Stored records
━━━━━━━━━━━━━━━━━━━━

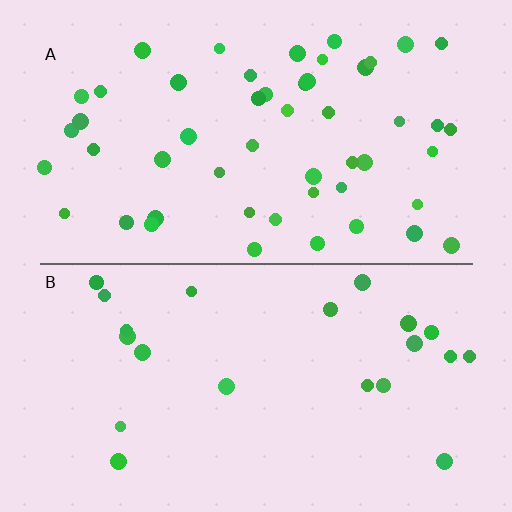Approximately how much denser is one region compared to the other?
Approximately 2.4× — region A over region B.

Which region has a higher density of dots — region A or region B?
A (the top).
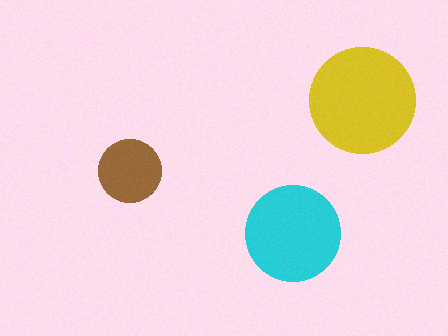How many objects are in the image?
There are 3 objects in the image.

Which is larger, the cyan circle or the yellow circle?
The yellow one.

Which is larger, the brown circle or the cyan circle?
The cyan one.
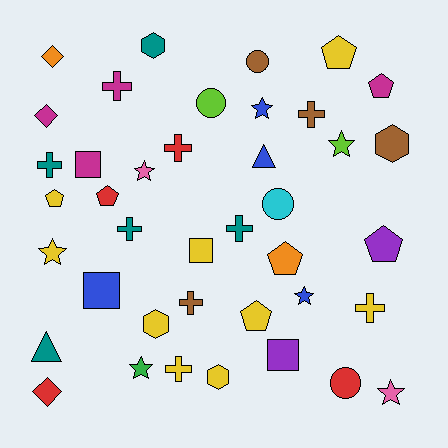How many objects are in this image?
There are 40 objects.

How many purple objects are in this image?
There are 2 purple objects.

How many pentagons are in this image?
There are 7 pentagons.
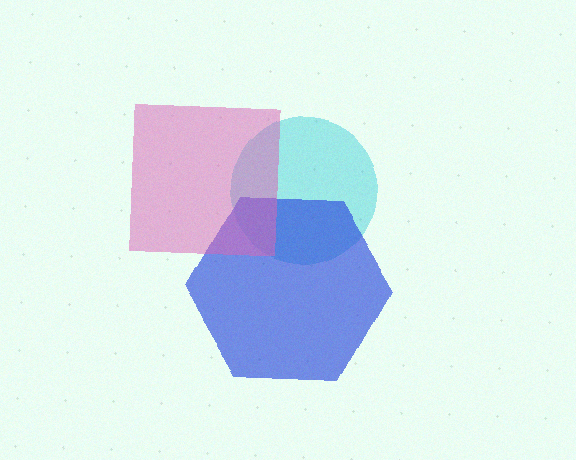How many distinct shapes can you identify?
There are 3 distinct shapes: a cyan circle, a blue hexagon, a pink square.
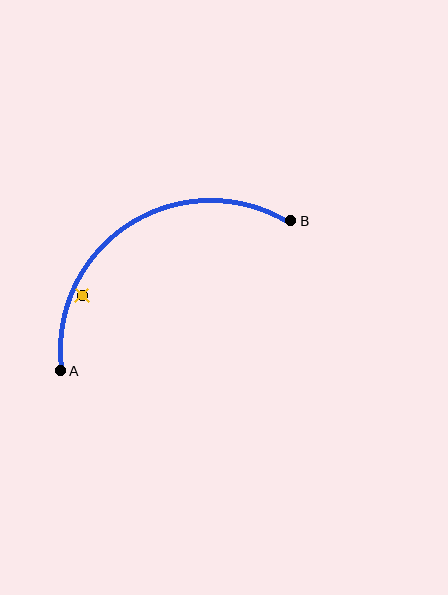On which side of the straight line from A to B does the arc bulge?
The arc bulges above the straight line connecting A and B.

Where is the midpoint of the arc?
The arc midpoint is the point on the curve farthest from the straight line joining A and B. It sits above that line.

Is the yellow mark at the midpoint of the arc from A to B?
No — the yellow mark does not lie on the arc at all. It sits slightly inside the curve.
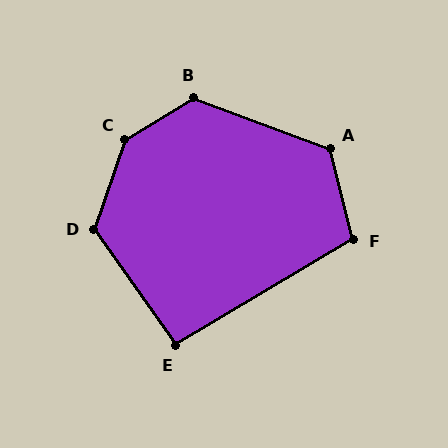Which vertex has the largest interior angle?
C, at approximately 141 degrees.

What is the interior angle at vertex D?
Approximately 126 degrees (obtuse).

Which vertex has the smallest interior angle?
E, at approximately 95 degrees.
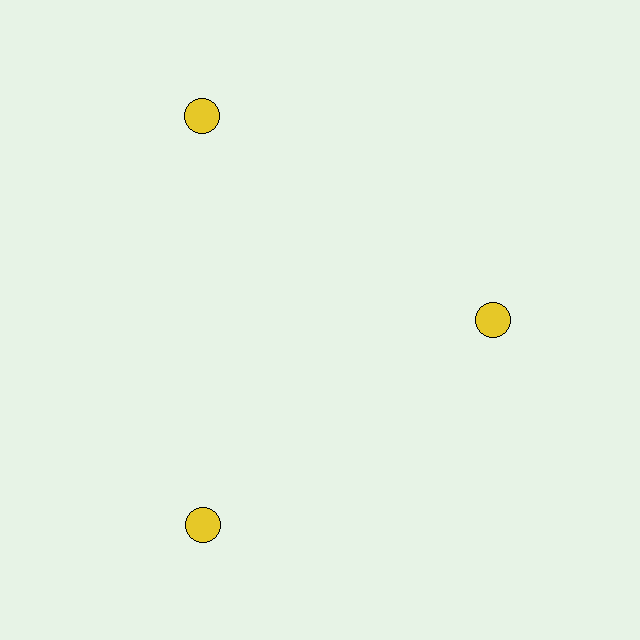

━━━━━━━━━━━━━━━━━━━━

Short exercise => Repeat everything in the records precisely. Images are excluded from the copy.

Result of this task =>
Approximately how much denser is one region compared to the other?
Approximately 2.4× — region A over region B.

Which region has a higher density of dots — region A or region B?
A (the top).
How many objects are in the image?
There are 3 objects in the image.

Which is larger, the cyan circle or the yellow circle?
The yellow one.

Which is larger, the brown circle or the cyan circle?
The cyan one.
How many objects are in this image?
There are 40 objects.

How many purple objects are in this image?
There are 2 purple objects.

How many pentagons are in this image?
There are 7 pentagons.
How many distinct shapes can you identify?
There are 3 distinct shapes: a cyan circle, a blue hexagon, a pink square.
On which side of the straight line from A to B does the arc bulge?
The arc bulges above the straight line connecting A and B.

Where is the midpoint of the arc?
The arc midpoint is the point on the curve farthest from the straight line joining A and B. It sits above that line.

Is the yellow mark at the midpoint of the arc from A to B?
No — the yellow mark does not lie on the arc at all. It sits slightly inside the curve.
Which vertex has the largest interior angle?
C, at approximately 141 degrees.

What is the interior angle at vertex D?
Approximately 126 degrees (obtuse).

Which vertex has the smallest interior angle?
E, at approximately 95 degrees.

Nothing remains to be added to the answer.